>> BEGIN Extracted records

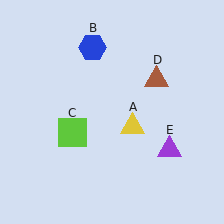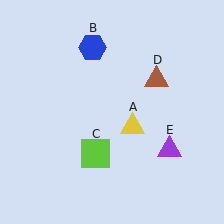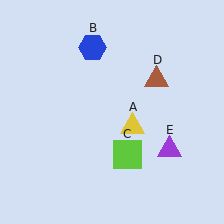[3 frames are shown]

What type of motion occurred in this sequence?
The lime square (object C) rotated counterclockwise around the center of the scene.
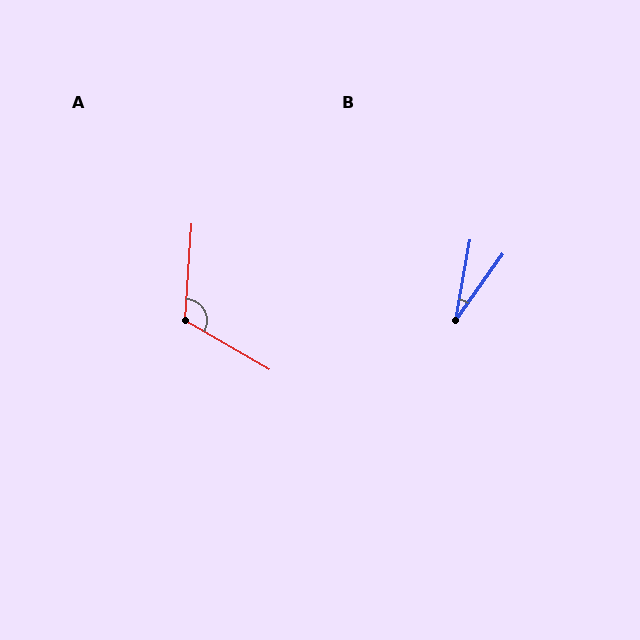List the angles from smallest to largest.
B (25°), A (116°).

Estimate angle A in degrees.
Approximately 116 degrees.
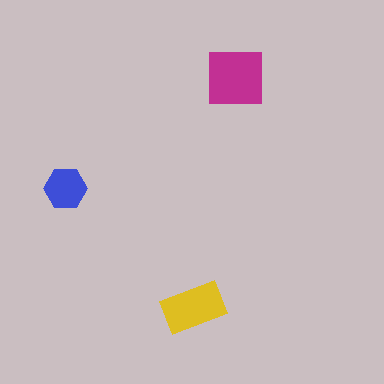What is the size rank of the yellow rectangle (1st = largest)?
2nd.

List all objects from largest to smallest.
The magenta square, the yellow rectangle, the blue hexagon.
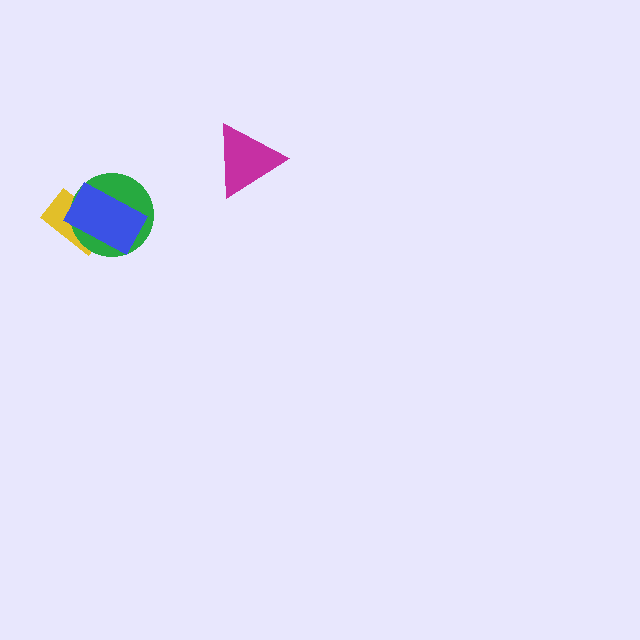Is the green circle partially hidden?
Yes, it is partially covered by another shape.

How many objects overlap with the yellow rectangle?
2 objects overlap with the yellow rectangle.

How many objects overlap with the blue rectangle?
2 objects overlap with the blue rectangle.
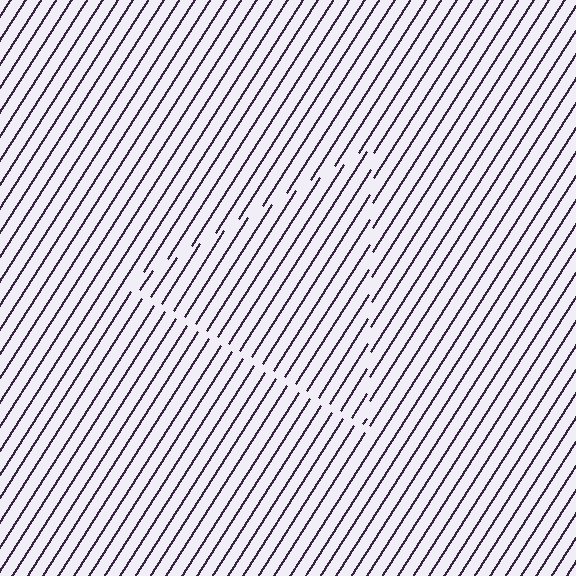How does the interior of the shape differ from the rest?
The interior of the shape contains the same grating, shifted by half a period — the contour is defined by the phase discontinuity where line-ends from the inner and outer gratings abut.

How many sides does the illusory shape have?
3 sides — the line-ends trace a triangle.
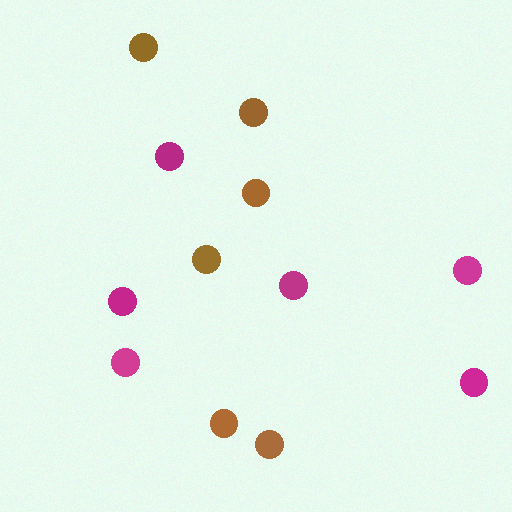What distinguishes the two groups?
There are 2 groups: one group of magenta circles (6) and one group of brown circles (6).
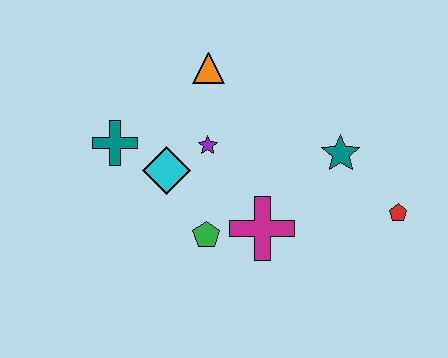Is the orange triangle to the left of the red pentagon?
Yes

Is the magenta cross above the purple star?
No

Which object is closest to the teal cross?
The cyan diamond is closest to the teal cross.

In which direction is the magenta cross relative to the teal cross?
The magenta cross is to the right of the teal cross.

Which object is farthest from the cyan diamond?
The red pentagon is farthest from the cyan diamond.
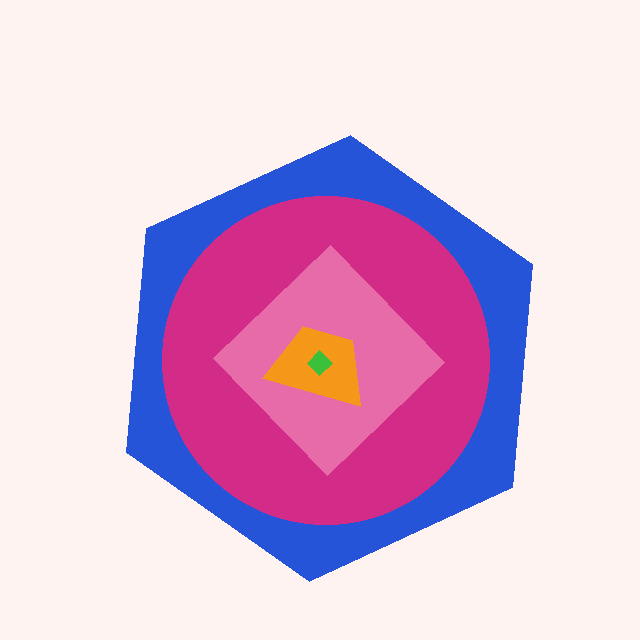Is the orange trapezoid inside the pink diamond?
Yes.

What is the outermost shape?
The blue hexagon.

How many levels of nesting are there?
5.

>> END Extracted records

**Your objective:** The data above needs to be retyped exactly, with the images left out.

**Solution to this task:**
[3 frames are shown]

What type of motion occurred in this sequence?
The lime square (object C) rotated counterclockwise around the center of the scene.
List the angles from smallest to largest.
B (25°), A (116°).

Estimate angle A in degrees.
Approximately 116 degrees.
What is the size rank of the yellow rectangle (1st = largest)?
2nd.

List all objects from largest to smallest.
The magenta square, the yellow rectangle, the blue hexagon.
Is the green circle partially hidden?
Yes, it is partially covered by another shape.

How many objects overlap with the yellow rectangle?
2 objects overlap with the yellow rectangle.

How many objects overlap with the blue rectangle?
2 objects overlap with the blue rectangle.
How does the interior of the shape differ from the rest?
The interior of the shape contains the same grating, shifted by half a period — the contour is defined by the phase discontinuity where line-ends from the inner and outer gratings abut.

How many sides does the illusory shape have?
3 sides — the line-ends trace a triangle.
What distinguishes the two groups?
There are 2 groups: one group of magenta circles (6) and one group of brown circles (6).
Is the orange triangle to the left of the red pentagon?
Yes

Is the magenta cross above the purple star?
No

Which object is closest to the teal cross?
The cyan diamond is closest to the teal cross.

In which direction is the magenta cross relative to the teal cross?
The magenta cross is to the right of the teal cross.

Which object is farthest from the cyan diamond?
The red pentagon is farthest from the cyan diamond.
Is the orange trapezoid inside the pink diamond?
Yes.

What is the outermost shape?
The blue hexagon.

How many levels of nesting are there?
5.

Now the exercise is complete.